(Rendered shape question records)

——————

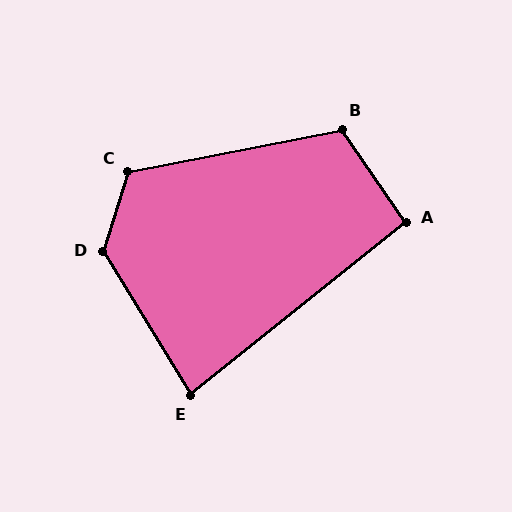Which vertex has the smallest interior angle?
E, at approximately 83 degrees.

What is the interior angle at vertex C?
Approximately 119 degrees (obtuse).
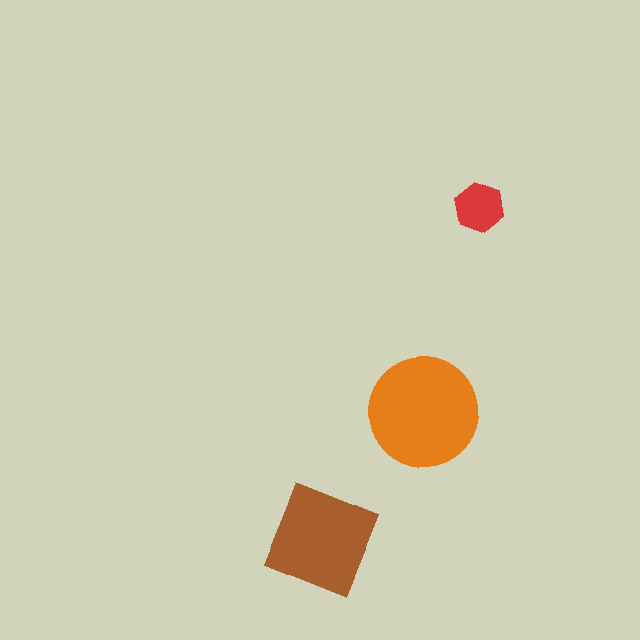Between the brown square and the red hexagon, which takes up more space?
The brown square.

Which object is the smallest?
The red hexagon.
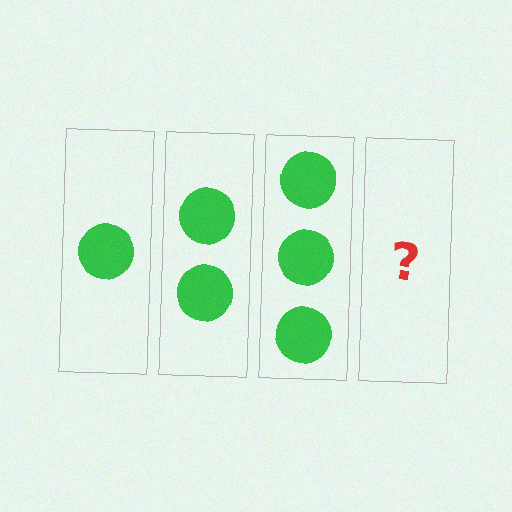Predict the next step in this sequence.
The next step is 4 circles.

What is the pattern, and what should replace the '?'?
The pattern is that each step adds one more circle. The '?' should be 4 circles.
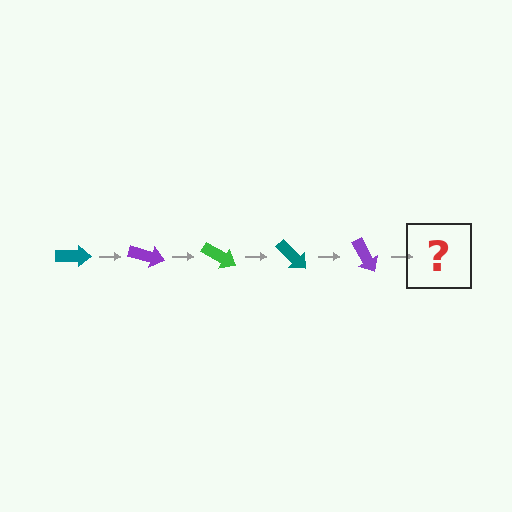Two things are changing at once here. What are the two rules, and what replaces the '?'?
The two rules are that it rotates 15 degrees clockwise each step and the color cycles through teal, purple, and green. The '?' should be a green arrow, rotated 75 degrees clockwise from the start.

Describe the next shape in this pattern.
It should be a green arrow, rotated 75 degrees clockwise from the start.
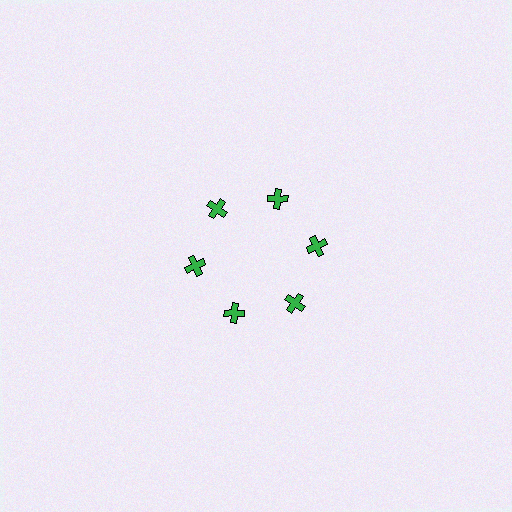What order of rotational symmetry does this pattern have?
This pattern has 6-fold rotational symmetry.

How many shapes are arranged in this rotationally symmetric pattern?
There are 6 shapes, arranged in 6 groups of 1.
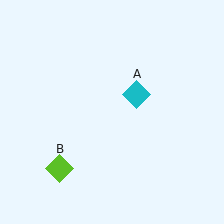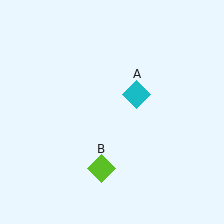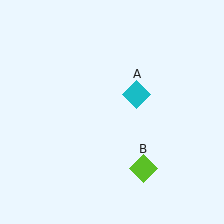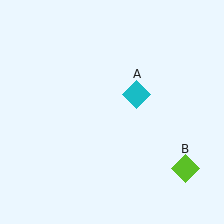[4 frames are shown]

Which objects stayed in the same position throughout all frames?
Cyan diamond (object A) remained stationary.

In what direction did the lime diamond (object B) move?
The lime diamond (object B) moved right.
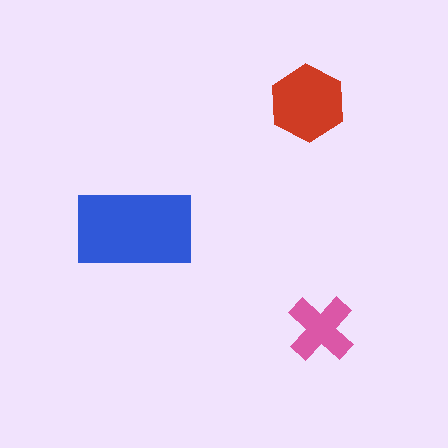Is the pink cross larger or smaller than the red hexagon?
Smaller.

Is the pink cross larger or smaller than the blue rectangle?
Smaller.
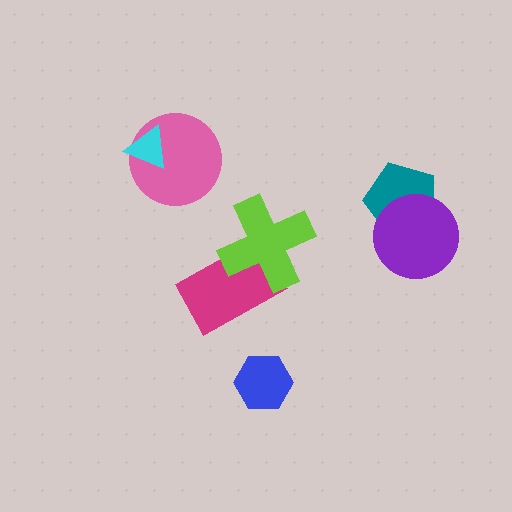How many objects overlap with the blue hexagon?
0 objects overlap with the blue hexagon.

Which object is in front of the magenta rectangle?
The lime cross is in front of the magenta rectangle.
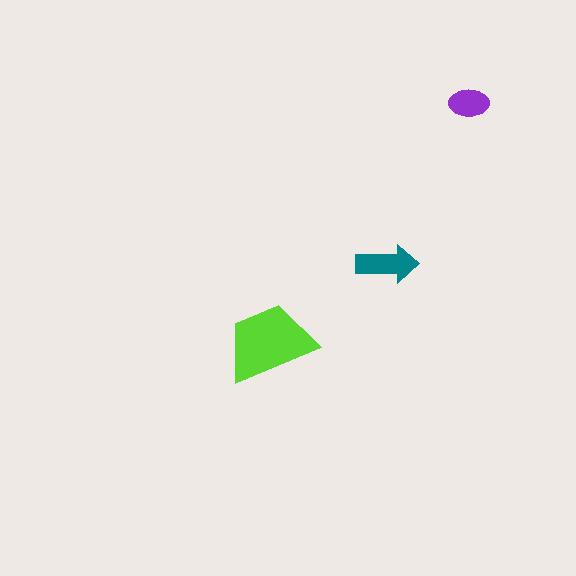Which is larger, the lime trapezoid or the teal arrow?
The lime trapezoid.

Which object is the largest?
The lime trapezoid.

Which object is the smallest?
The purple ellipse.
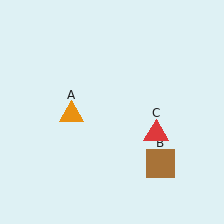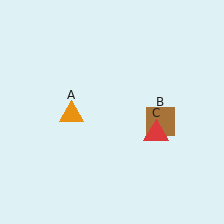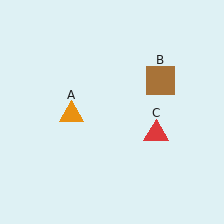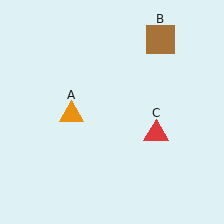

——————

AIM OF THE EXERCISE » With pictures omitted, reproduce exactly the lines from the line containing "Which object is the largest?" through the end of the data above.

FULL OUTPUT »
Which object is the largest?
The lime trapezoid.

Which object is the smallest?
The purple ellipse.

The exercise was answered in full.